§ Task description
Reproduce the material word for word; the images stay out.

Rendered shape question records
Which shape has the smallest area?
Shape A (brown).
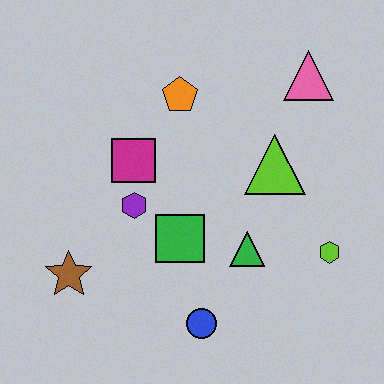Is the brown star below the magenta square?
Yes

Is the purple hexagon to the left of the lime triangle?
Yes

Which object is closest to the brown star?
The purple hexagon is closest to the brown star.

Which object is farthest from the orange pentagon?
The blue circle is farthest from the orange pentagon.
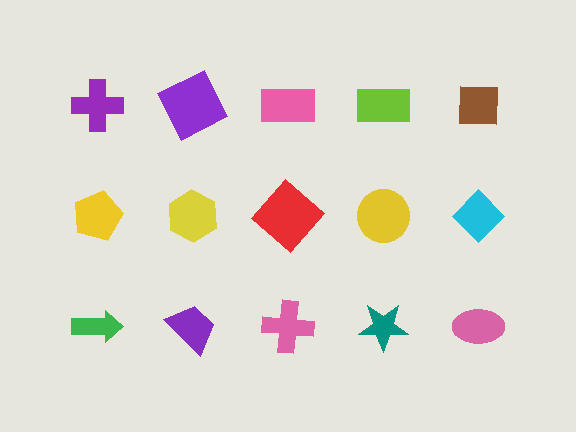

§ The completed task
Which shape has the smallest area?
Shape A (brown).
Is the brown star below the magenta square?
Yes

Is the purple hexagon to the left of the lime triangle?
Yes

Which object is closest to the brown star?
The purple hexagon is closest to the brown star.

Which object is farthest from the orange pentagon?
The blue circle is farthest from the orange pentagon.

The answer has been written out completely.